[Lignes de données d'annotation de boîtes]
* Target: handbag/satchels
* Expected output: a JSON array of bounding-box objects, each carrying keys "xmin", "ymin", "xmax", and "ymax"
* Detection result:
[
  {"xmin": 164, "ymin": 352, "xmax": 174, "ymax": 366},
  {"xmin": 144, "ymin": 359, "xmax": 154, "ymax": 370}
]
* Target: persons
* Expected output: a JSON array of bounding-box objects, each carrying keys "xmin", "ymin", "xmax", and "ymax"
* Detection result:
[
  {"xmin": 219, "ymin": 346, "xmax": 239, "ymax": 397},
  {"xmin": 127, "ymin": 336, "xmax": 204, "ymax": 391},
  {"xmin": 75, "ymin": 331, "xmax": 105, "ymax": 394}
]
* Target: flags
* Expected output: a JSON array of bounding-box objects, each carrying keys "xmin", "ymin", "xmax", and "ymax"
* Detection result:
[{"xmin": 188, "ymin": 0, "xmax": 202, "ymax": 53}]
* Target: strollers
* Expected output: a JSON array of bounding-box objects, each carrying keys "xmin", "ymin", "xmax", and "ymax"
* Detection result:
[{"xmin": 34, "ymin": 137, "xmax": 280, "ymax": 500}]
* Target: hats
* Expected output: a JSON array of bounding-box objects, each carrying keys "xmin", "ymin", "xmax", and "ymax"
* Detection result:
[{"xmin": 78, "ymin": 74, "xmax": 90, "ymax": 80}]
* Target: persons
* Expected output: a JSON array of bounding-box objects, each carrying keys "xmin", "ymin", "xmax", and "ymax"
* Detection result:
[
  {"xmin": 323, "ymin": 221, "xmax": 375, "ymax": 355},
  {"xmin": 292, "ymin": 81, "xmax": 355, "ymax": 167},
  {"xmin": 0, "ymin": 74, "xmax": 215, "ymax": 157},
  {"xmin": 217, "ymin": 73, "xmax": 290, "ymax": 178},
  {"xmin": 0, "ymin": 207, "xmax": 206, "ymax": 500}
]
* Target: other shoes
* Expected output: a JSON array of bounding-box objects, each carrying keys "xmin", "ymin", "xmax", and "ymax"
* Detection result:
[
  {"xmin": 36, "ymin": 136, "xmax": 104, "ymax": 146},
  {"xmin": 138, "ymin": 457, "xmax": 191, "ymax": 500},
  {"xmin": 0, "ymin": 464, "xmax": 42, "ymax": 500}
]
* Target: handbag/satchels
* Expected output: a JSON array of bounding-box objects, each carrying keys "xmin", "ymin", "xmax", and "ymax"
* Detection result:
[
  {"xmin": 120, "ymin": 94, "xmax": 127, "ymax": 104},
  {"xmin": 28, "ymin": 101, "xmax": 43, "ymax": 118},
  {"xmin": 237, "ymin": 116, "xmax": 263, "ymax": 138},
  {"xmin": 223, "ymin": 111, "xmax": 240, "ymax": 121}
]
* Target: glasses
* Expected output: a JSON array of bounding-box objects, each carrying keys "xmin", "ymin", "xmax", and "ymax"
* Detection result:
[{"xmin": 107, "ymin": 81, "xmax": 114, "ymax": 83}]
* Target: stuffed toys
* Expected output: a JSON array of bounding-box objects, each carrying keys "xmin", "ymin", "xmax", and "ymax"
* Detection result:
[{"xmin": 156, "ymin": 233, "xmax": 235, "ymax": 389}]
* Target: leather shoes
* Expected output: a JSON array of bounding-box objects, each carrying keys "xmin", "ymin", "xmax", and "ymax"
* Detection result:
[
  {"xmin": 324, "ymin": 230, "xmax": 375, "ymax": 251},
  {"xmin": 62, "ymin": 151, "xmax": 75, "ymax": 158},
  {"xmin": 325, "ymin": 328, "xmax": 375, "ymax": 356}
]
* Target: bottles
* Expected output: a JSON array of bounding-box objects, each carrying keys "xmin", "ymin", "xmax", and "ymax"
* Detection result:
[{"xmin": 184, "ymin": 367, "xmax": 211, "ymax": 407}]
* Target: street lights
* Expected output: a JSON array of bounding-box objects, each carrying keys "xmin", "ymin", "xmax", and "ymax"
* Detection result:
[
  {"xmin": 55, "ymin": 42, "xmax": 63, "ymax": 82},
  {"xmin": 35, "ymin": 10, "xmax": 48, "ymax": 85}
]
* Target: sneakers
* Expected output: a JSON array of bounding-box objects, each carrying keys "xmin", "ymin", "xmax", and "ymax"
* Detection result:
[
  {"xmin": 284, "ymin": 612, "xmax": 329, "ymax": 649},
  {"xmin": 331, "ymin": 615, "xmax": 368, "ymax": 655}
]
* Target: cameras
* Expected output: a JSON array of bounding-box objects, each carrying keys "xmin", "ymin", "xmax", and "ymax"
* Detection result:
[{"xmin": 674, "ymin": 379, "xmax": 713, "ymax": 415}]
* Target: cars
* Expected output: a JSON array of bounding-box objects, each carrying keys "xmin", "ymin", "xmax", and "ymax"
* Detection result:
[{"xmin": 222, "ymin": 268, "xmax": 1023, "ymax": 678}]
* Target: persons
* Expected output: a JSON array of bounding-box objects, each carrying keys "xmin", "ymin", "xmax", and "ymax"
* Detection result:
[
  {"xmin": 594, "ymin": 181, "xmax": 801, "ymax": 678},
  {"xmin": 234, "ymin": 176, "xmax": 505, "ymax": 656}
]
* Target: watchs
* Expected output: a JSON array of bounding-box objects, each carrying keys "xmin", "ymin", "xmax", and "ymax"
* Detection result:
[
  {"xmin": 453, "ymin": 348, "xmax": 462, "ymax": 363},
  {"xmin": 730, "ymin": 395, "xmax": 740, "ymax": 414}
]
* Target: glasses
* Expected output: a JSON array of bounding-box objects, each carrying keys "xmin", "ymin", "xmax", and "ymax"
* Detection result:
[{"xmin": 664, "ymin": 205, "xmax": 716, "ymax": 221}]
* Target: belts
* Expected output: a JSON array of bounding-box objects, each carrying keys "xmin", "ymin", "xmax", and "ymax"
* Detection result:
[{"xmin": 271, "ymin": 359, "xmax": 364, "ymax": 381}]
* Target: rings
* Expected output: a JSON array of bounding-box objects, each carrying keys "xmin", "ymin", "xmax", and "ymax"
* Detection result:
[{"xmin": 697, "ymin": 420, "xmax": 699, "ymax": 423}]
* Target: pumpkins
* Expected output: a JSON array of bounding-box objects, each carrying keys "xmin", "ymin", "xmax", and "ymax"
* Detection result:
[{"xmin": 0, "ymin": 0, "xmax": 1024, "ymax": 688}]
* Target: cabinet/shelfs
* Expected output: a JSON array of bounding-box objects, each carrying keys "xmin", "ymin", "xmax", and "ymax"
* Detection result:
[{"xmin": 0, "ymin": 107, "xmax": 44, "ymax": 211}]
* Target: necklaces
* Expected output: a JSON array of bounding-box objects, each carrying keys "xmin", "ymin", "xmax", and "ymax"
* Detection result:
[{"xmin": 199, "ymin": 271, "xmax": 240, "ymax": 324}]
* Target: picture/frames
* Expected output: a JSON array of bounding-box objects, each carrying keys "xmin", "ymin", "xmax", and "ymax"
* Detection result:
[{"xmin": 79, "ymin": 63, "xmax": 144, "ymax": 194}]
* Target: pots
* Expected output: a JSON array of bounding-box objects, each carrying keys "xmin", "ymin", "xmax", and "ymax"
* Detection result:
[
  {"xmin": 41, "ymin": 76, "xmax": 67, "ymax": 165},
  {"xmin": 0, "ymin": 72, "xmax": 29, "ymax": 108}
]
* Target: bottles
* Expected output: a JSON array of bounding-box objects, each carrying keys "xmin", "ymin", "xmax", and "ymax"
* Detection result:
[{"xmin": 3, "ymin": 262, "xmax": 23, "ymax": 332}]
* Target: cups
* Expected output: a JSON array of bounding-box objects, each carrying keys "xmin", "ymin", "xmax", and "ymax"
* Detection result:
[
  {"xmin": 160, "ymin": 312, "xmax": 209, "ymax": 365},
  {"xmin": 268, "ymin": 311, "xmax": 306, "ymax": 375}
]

#### Exercice proposé:
Filtrez les lignes ci-dessus pour ne garder que celles qui contiennent la chaîne « shoes ». Respectez la casse.

#### Corrigé:
* Target: other shoes
* Target: leather shoes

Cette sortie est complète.